--- ABOUT THIS TASK ---
Output the records below again, precisely as they are written.

Geometry dataset question entries
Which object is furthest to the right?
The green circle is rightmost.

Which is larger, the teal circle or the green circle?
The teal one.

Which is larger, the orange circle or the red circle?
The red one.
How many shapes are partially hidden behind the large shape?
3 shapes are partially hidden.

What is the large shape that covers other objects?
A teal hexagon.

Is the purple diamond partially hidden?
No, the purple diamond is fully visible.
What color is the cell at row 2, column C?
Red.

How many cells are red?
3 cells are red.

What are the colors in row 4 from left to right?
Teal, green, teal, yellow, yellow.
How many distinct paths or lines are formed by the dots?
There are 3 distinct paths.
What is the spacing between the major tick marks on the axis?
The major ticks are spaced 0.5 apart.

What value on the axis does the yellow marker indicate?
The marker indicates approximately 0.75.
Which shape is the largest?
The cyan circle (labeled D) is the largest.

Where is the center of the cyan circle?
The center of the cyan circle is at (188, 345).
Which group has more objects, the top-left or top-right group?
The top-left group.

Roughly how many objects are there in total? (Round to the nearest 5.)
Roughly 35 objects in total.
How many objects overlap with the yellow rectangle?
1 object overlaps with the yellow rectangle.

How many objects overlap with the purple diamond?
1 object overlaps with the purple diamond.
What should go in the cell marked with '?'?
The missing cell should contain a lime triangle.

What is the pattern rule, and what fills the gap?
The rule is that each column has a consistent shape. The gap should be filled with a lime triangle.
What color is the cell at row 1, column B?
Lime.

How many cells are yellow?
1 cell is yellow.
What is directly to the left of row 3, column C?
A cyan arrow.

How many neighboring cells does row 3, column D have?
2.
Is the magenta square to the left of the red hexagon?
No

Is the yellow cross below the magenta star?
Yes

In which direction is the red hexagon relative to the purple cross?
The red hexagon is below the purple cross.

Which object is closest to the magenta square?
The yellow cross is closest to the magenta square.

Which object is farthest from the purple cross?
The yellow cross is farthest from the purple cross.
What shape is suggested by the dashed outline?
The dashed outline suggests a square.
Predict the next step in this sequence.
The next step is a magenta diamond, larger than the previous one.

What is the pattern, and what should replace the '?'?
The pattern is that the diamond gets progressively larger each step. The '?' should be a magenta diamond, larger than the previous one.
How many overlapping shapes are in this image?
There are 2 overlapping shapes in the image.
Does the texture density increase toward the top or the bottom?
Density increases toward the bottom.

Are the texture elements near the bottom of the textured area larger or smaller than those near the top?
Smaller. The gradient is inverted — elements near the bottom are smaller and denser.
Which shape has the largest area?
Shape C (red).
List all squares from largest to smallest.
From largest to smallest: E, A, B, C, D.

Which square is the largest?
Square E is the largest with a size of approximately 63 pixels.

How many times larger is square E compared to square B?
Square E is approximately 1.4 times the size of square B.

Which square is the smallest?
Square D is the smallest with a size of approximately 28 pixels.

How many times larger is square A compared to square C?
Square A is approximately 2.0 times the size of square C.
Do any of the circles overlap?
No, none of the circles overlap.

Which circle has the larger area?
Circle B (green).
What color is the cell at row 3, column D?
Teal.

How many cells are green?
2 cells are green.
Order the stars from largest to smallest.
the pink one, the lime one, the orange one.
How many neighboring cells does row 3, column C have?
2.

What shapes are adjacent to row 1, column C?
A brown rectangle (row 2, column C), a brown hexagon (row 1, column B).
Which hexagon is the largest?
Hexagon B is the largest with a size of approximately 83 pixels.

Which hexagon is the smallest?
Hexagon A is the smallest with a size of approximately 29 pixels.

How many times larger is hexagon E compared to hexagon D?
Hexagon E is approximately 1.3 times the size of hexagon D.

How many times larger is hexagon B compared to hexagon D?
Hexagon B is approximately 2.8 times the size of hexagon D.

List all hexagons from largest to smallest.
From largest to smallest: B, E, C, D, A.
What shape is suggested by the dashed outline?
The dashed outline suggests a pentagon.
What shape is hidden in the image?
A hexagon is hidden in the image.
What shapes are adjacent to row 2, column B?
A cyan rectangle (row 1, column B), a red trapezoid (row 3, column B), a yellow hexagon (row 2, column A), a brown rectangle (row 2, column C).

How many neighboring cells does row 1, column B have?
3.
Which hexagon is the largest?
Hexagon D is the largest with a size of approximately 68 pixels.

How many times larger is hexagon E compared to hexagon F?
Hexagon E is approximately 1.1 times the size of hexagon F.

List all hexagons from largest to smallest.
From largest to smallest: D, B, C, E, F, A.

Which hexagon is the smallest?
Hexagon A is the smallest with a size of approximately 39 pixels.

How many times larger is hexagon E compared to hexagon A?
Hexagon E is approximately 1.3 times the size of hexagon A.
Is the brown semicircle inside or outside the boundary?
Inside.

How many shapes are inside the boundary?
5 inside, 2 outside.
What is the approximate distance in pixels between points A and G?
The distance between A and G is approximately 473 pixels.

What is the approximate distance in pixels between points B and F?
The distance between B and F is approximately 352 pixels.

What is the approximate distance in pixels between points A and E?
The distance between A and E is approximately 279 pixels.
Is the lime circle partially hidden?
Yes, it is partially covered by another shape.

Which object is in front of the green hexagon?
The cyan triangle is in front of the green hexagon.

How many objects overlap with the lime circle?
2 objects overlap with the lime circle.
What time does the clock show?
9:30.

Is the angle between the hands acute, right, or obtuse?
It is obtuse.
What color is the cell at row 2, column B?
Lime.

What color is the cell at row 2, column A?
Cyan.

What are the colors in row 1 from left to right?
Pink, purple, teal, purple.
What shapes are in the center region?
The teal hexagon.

--- EXERCISE OUTPUT ---
Which object is furthest to the right?
The green circle is rightmost.

Which is larger, the teal circle or the green circle?
The teal one.

Which is larger, the orange circle or the red circle?
The red one.
How many shapes are partially hidden behind the large shape?
3 shapes are partially hidden.

What is the large shape that covers other objects?
A teal hexagon.

Is the purple diamond partially hidden?
No, the purple diamond is fully visible.
What color is the cell at row 2, column C?
Red.

How many cells are red?
3 cells are red.

What are the colors in row 4 from left to right?
Teal, green, teal, yellow, yellow.
How many distinct paths or lines are formed by the dots?
There are 3 distinct paths.
What is the spacing between the major tick marks on the axis?
The major ticks are spaced 0.5 apart.

What value on the axis does the yellow marker indicate?
The marker indicates approximately 0.75.
Which shape is the largest?
The cyan circle (labeled D) is the largest.

Where is the center of the cyan circle?
The center of the cyan circle is at (188, 345).
Which group has more objects, the top-left or top-right group?
The top-left group.

Roughly how many objects are there in total? (Round to the nearest 5.)
Roughly 35 objects in total.
How many objects overlap with the yellow rectangle?
1 object overlaps with the yellow rectangle.

How many objects overlap with the purple diamond?
1 object overlaps with the purple diamond.
What should go in the cell marked with '?'?
The missing cell should contain a lime triangle.

What is the pattern rule, and what fills the gap?
The rule is that each column has a consistent shape. The gap should be filled with a lime triangle.
What color is the cell at row 1, column B?
Lime.

How many cells are yellow?
1 cell is yellow.
What is directly to the left of row 3, column C?
A cyan arrow.

How many neighboring cells does row 3, column D have?
2.
Is the magenta square to the left of the red hexagon?
No

Is the yellow cross below the magenta star?
Yes

In which direction is the red hexagon relative to the purple cross?
The red hexagon is below the purple cross.

Which object is closest to the magenta square?
The yellow cross is closest to the magenta square.

Which object is farthest from the purple cross?
The yellow cross is farthest from the purple cross.
What shape is suggested by the dashed outline?
The dashed outline suggests a square.
Predict the next step in this sequence.
The next step is a magenta diamond, larger than the previous one.

What is the pattern, and what should replace the '?'?
The pattern is that the diamond gets progressively larger each step. The '?' should be a magenta diamond, larger than the previous one.
How many overlapping shapes are in this image?
There are 2 overlapping shapes in the image.
Does the texture density increase toward the top or the bottom?
Density increases toward the bottom.

Are the texture elements near the bottom of the textured area larger or smaller than those near the top?
Smaller. The gradient is inverted — elements near the bottom are smaller and denser.
Which shape has the largest area?
Shape C (red).
List all squares from largest to smallest.
From largest to smallest: E, A, B, C, D.

Which square is the largest?
Square E is the largest with a size of approximately 63 pixels.

How many times larger is square E compared to square B?
Square E is approximately 1.4 times the size of square B.

Which square is the smallest?
Square D is the smallest with a size of approximately 28 pixels.

How many times larger is square A compared to square C?
Square A is approximately 2.0 times the size of square C.
Do any of the circles overlap?
No, none of the circles overlap.

Which circle has the larger area?
Circle B (green).
What color is the cell at row 3, column D?
Teal.

How many cells are green?
2 cells are green.
Order the stars from largest to smallest.
the pink one, the lime one, the orange one.
How many neighboring cells does row 3, column C have?
2.

What shapes are adjacent to row 1, column C?
A brown rectangle (row 2, column C), a brown hexagon (row 1, column B).
Which hexagon is the largest?
Hexagon B is the largest with a size of approximately 83 pixels.

Which hexagon is the smallest?
Hexagon A is the smallest with a size of approximately 29 pixels.

How many times larger is hexagon E compared to hexagon D?
Hexagon E is approximately 1.3 times the size of hexagon D.

How many times larger is hexagon B compared to hexagon D?
Hexagon B is approximately 2.8 times the size of hexagon D.

List all hexagons from largest to smallest.
From largest to smallest: B, E, C, D, A.
What shape is suggested by the dashed outline?
The dashed outline suggests a pentagon.
What shape is hidden in the image?
A hexagon is hidden in the image.
What shapes are adjacent to row 2, column B?
A cyan rectangle (row 1, column B), a red trapezoid (row 3, column B), a yellow hexagon (row 2, column A), a brown rectangle (row 2, column C).

How many neighboring cells does row 1, column B have?
3.
Which hexagon is the largest?
Hexagon D is the largest with a size of approximately 68 pixels.

How many times larger is hexagon E compared to hexagon F?
Hexagon E is approximately 1.1 times the size of hexagon F.

List all hexagons from largest to smallest.
From largest to smallest: D, B, C, E, F, A.

Which hexagon is the smallest?
Hexagon A is the smallest with a size of approximately 39 pixels.

How many times larger is hexagon E compared to hexagon A?
Hexagon E is approximately 1.3 times the size of hexagon A.
Is the brown semicircle inside or outside the boundary?
Inside.

How many shapes are inside the boundary?
5 inside, 2 outside.
What is the approximate distance in pixels between points A and G?
The distance between A and G is approximately 473 pixels.

What is the approximate distance in pixels between points B and F?
The distance between B and F is approximately 352 pixels.

What is the approximate distance in pixels between points A and E?
The distance between A and E is approximately 279 pixels.
Is the lime circle partially hidden?
Yes, it is partially covered by another shape.

Which object is in front of the green hexagon?
The cyan triangle is in front of the green hexagon.

How many objects overlap with the lime circle?
2 objects overlap with the lime circle.
What time does the clock show?
9:30.

Is the angle between the hands acute, right, or obtuse?
It is obtuse.
What color is the cell at row 2, column B?
Lime.

What color is the cell at row 2, column A?
Cyan.

What are the colors in row 1 from left to right?
Pink, purple, teal, purple.
What shapes are in the center region?
The teal hexagon.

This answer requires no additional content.